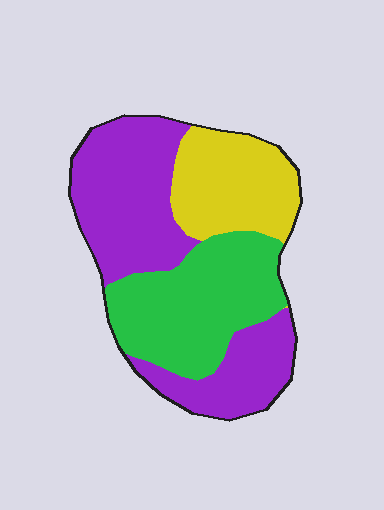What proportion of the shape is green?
Green covers roughly 30% of the shape.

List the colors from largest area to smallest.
From largest to smallest: purple, green, yellow.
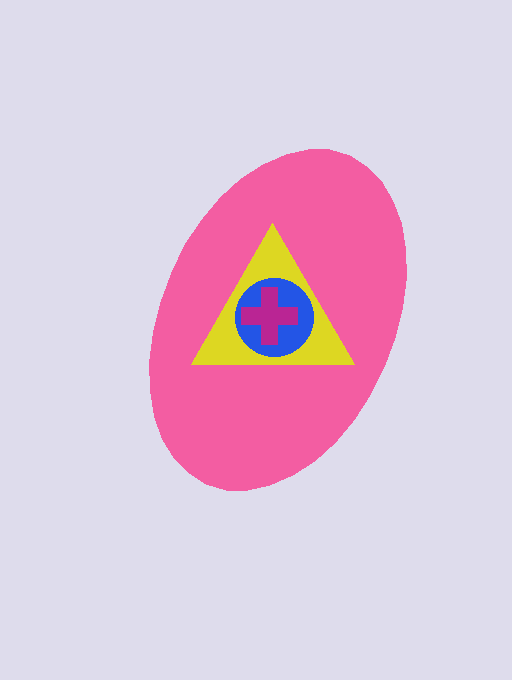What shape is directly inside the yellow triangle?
The blue circle.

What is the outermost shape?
The pink ellipse.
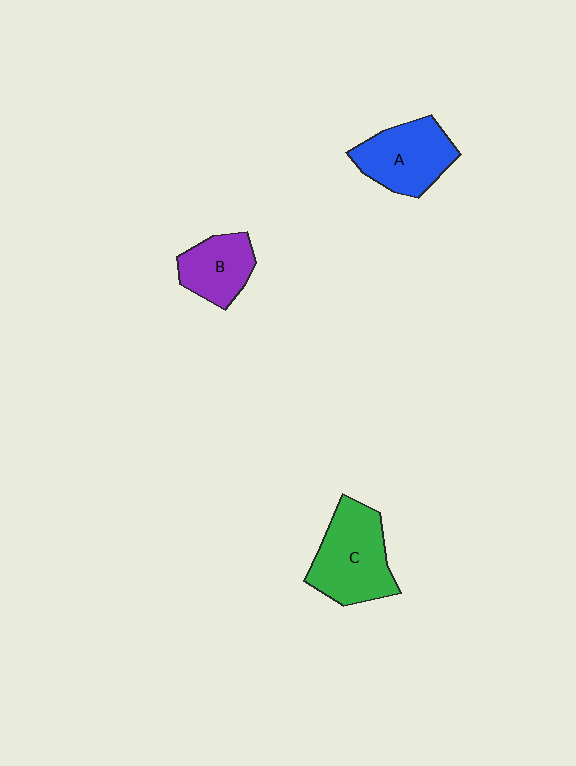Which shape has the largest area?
Shape C (green).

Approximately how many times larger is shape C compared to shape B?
Approximately 1.6 times.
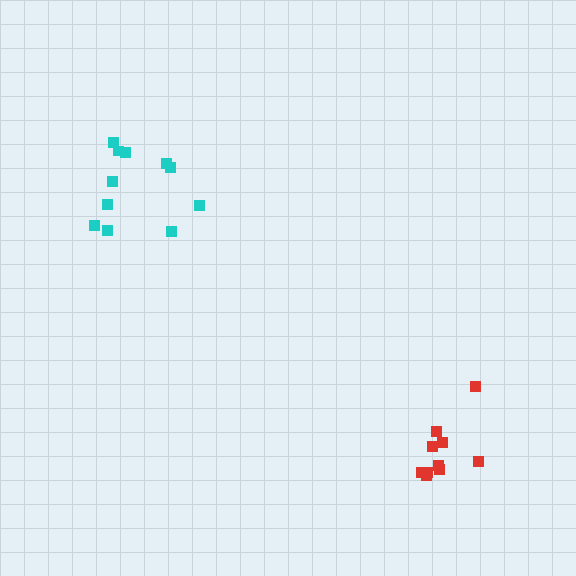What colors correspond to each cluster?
The clusters are colored: red, cyan.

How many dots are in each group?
Group 1: 10 dots, Group 2: 11 dots (21 total).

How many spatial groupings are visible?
There are 2 spatial groupings.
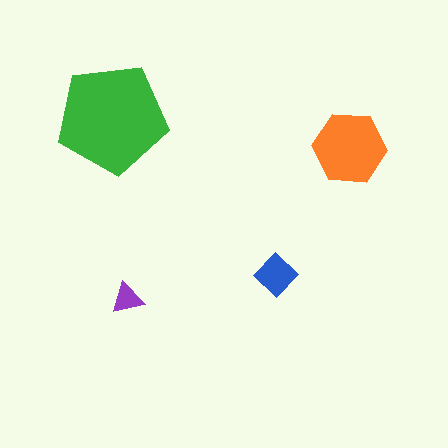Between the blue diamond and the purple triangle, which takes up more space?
The blue diamond.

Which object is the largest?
The green pentagon.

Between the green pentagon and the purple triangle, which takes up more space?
The green pentagon.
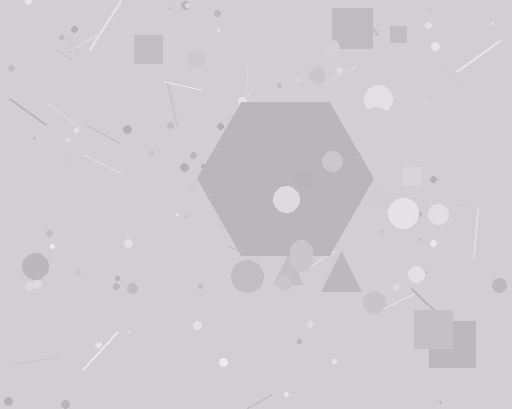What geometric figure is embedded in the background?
A hexagon is embedded in the background.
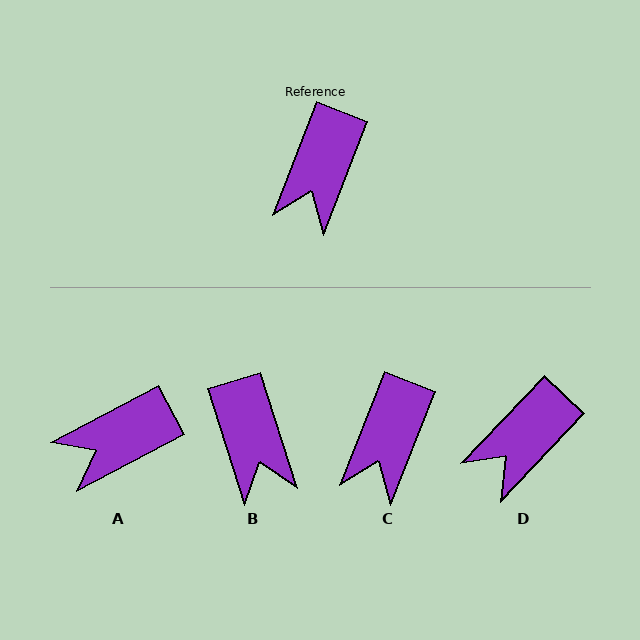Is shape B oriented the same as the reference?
No, it is off by about 39 degrees.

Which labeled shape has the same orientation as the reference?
C.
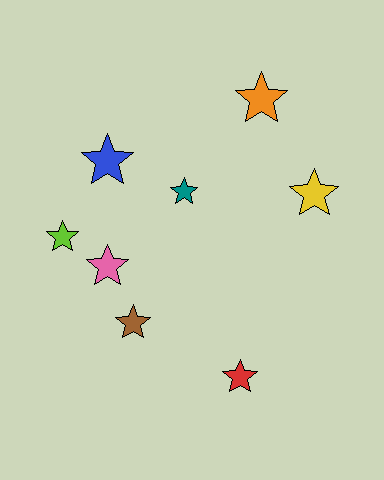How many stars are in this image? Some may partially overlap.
There are 8 stars.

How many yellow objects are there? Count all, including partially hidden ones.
There is 1 yellow object.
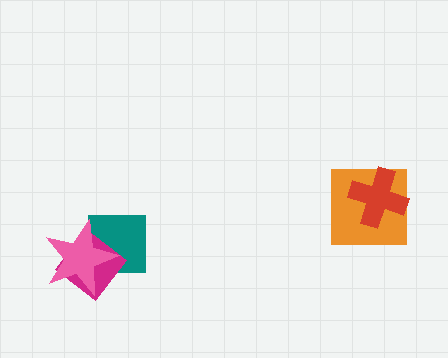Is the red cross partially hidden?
No, no other shape covers it.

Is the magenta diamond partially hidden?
Yes, it is partially covered by another shape.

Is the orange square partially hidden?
Yes, it is partially covered by another shape.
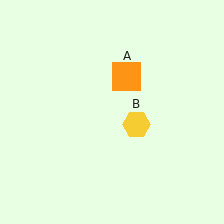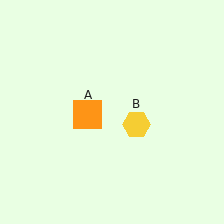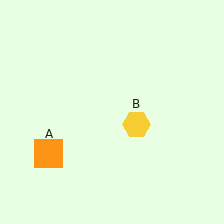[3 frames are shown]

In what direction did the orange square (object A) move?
The orange square (object A) moved down and to the left.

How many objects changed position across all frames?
1 object changed position: orange square (object A).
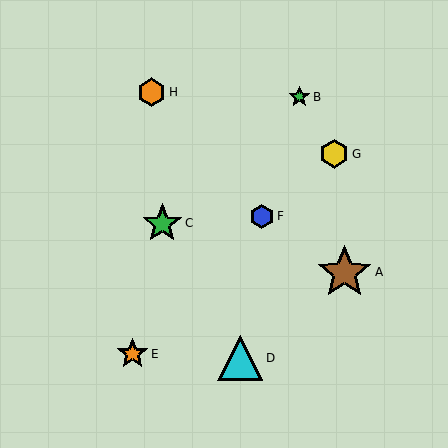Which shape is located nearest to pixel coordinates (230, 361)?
The cyan triangle (labeled D) at (240, 358) is nearest to that location.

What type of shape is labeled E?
Shape E is an orange star.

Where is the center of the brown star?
The center of the brown star is at (345, 272).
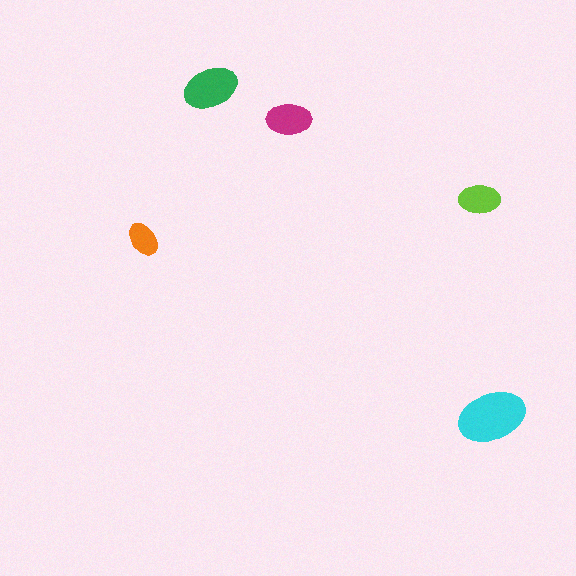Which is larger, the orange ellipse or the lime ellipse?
The lime one.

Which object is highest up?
The green ellipse is topmost.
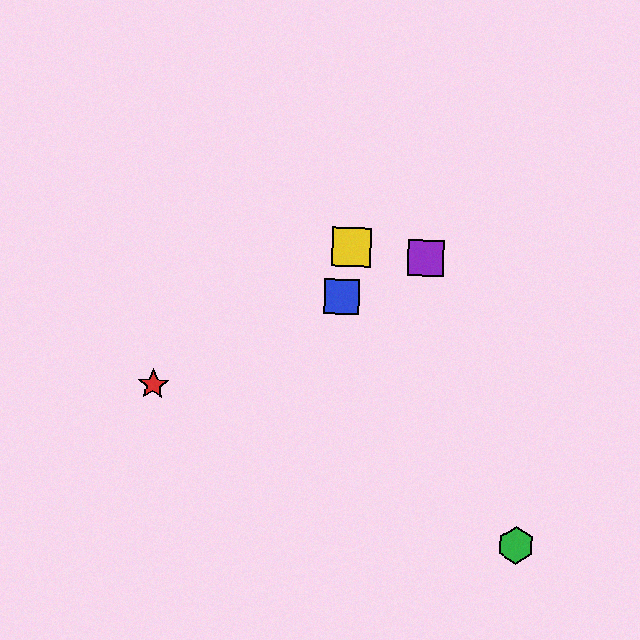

▶ _Exercise details_
Pictures in the records above are left out; print everything else exactly as written.

▶ _Solved exercise_
What proportion of the shape is green?
Green covers roughly 30% of the shape.

List the colors from largest area to smallest.
From largest to smallest: purple, green, yellow.
What shape is directly inside the yellow triangle?
The blue circle.

What is the outermost shape?
The pink ellipse.
Which shape has the largest area?
Shape C (green).

Approximately how many times larger is shape C compared to shape B?
Approximately 1.6 times.
What colors correspond to each cluster?
The clusters are colored: red, cyan.

How many dots are in each group?
Group 1: 10 dots, Group 2: 11 dots (21 total).

How many spatial groupings are visible?
There are 2 spatial groupings.
Between the blue diamond and the purple triangle, which takes up more space?
The blue diamond.

Which object is the largest?
The green pentagon.

Between the green pentagon and the purple triangle, which takes up more space?
The green pentagon.
What geometric figure is embedded in the background?
A hexagon is embedded in the background.
Is shape B oriented the same as the reference?
No, it is off by about 39 degrees.

Which labeled shape has the same orientation as the reference?
C.
How many stars are in this image? Some may partially overlap.
There are 8 stars.

How many yellow objects are there? Count all, including partially hidden ones.
There is 1 yellow object.
Is the red cross partially hidden?
No, no other shape covers it.

Is the magenta diamond partially hidden?
Yes, it is partially covered by another shape.

Is the orange square partially hidden?
Yes, it is partially covered by another shape.
[3 frames are shown]

In what direction did the orange square (object A) move?
The orange square (object A) moved down and to the left.

How many objects changed position across all frames?
1 object changed position: orange square (object A).
Which shape is located nearest to pixel coordinates (230, 361)?
The cyan triangle (labeled D) at (240, 358) is nearest to that location.

What type of shape is labeled E?
Shape E is an orange star.

Where is the center of the brown star?
The center of the brown star is at (345, 272).
Which is larger, the orange ellipse or the lime ellipse?
The lime one.

Which object is highest up?
The green ellipse is topmost.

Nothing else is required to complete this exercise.